→ **Given instruction**: Only the pictures are omitted; repeat all other data exactly.
------ Source material
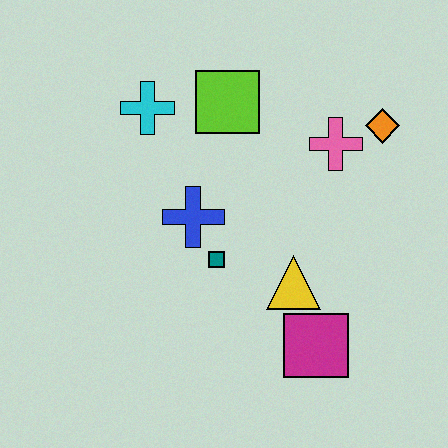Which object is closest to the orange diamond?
The pink cross is closest to the orange diamond.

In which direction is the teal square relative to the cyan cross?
The teal square is below the cyan cross.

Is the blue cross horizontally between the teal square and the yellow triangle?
No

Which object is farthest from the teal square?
The orange diamond is farthest from the teal square.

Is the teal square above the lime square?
No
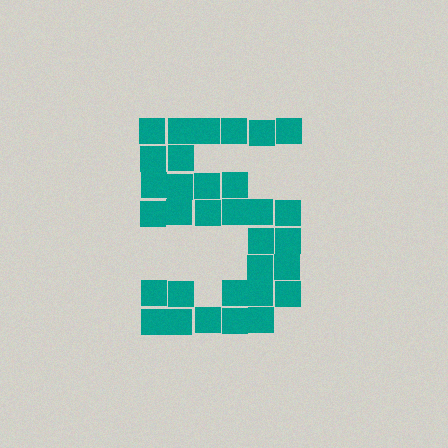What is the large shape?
The large shape is the digit 5.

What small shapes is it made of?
It is made of small squares.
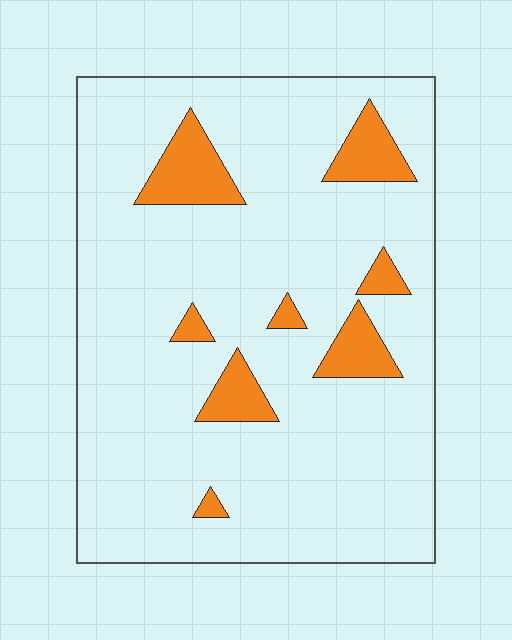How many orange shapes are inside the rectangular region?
8.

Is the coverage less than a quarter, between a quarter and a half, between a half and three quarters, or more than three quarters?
Less than a quarter.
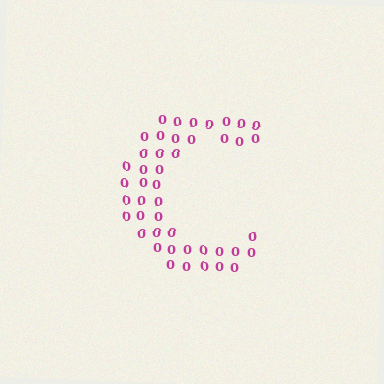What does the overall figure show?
The overall figure shows the letter C.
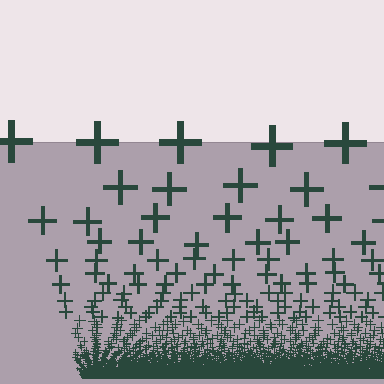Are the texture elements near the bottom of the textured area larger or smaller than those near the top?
Smaller. The gradient is inverted — elements near the bottom are smaller and denser.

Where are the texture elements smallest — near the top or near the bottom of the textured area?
Near the bottom.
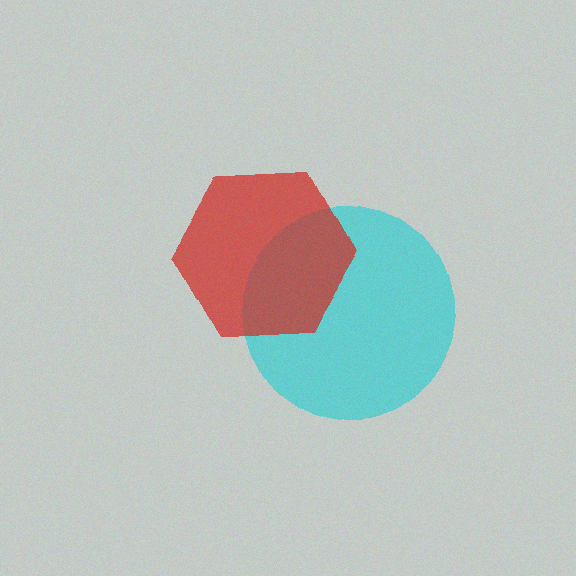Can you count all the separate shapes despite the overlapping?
Yes, there are 2 separate shapes.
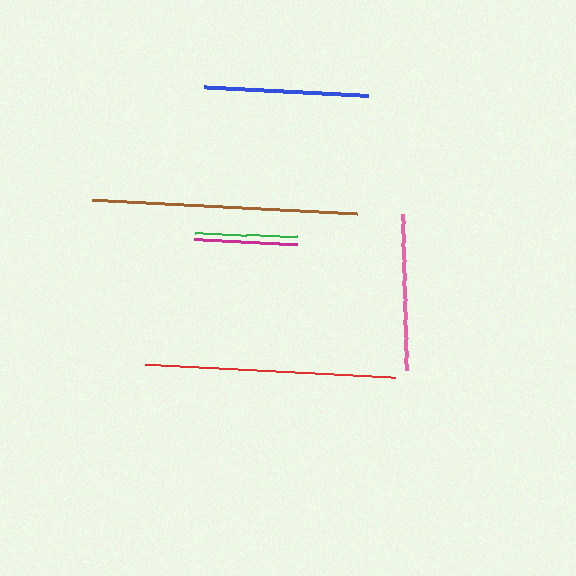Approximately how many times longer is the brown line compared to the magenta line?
The brown line is approximately 2.6 times the length of the magenta line.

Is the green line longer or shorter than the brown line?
The brown line is longer than the green line.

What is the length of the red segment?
The red segment is approximately 251 pixels long.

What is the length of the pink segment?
The pink segment is approximately 156 pixels long.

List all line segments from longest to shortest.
From longest to shortest: brown and red (about equal), blue and pink (about equal), magenta and green (about equal).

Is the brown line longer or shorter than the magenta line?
The brown line is longer than the magenta line.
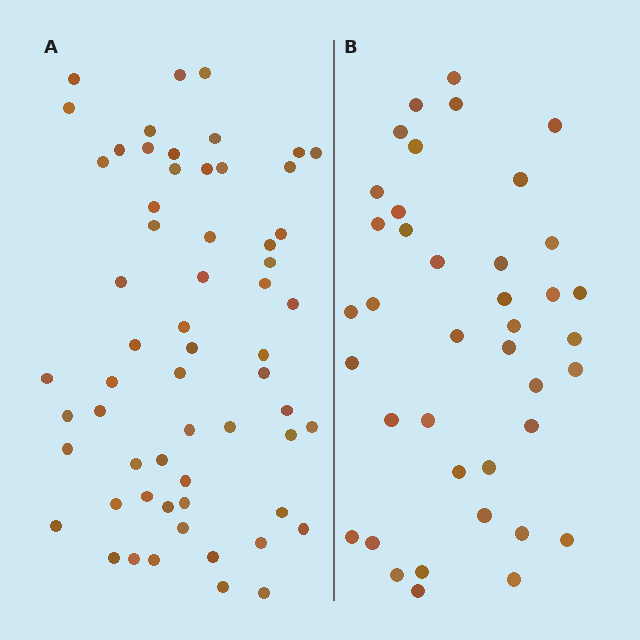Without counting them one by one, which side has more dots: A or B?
Region A (the left region) has more dots.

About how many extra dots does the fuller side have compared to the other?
Region A has approximately 20 more dots than region B.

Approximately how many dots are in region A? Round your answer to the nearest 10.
About 60 dots.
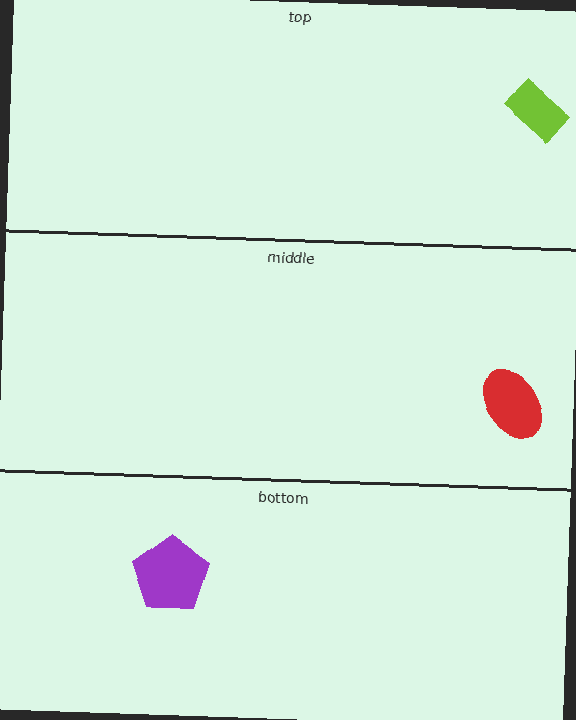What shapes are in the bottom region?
The purple pentagon.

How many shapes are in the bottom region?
1.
------------
→ **Solution**:
Which object is closest to the orange diamond?
The pink cross is closest to the orange diamond.

In which direction is the teal square relative to the cyan cross?
The teal square is below the cyan cross.

Is the blue cross horizontally between the teal square and the yellow triangle?
No

Which object is farthest from the teal square?
The orange diamond is farthest from the teal square.

Is the teal square above the lime square?
No
What is the large shape?
The large shape is the digit 5.

What small shapes is it made of?
It is made of small squares.
How many orange shapes are inside the rectangular region?
8.

Is the coverage less than a quarter, between a quarter and a half, between a half and three quarters, or more than three quarters?
Less than a quarter.
What does the overall figure show?
The overall figure shows the letter C.
Are the texture elements near the bottom of the textured area larger or smaller than those near the top?
Smaller. The gradient is inverted — elements near the bottom are smaller and denser.

Where are the texture elements smallest — near the top or near the bottom of the textured area?
Near the bottom.
Can you count all the separate shapes despite the overlapping?
Yes, there are 2 separate shapes.
Approximately how many times longer is the brown line compared to the magenta line?
The brown line is approximately 2.6 times the length of the magenta line.

Is the green line longer or shorter than the brown line?
The brown line is longer than the green line.

What is the length of the red segment?
The red segment is approximately 251 pixels long.

What is the length of the pink segment?
The pink segment is approximately 156 pixels long.

List all line segments from longest to shortest.
From longest to shortest: brown and red (about equal), blue and pink (about equal), magenta and green (about equal).

Is the brown line longer or shorter than the magenta line?
The brown line is longer than the magenta line.
Without counting them one by one, which side has more dots: A or B?
Region A (the left region) has more dots.

About how many extra dots does the fuller side have compared to the other?
Region A has approximately 20 more dots than region B.

Approximately how many dots are in region A? Round your answer to the nearest 10.
About 60 dots.
What shapes are in the bottom region?
The purple pentagon.

How many shapes are in the bottom region?
1.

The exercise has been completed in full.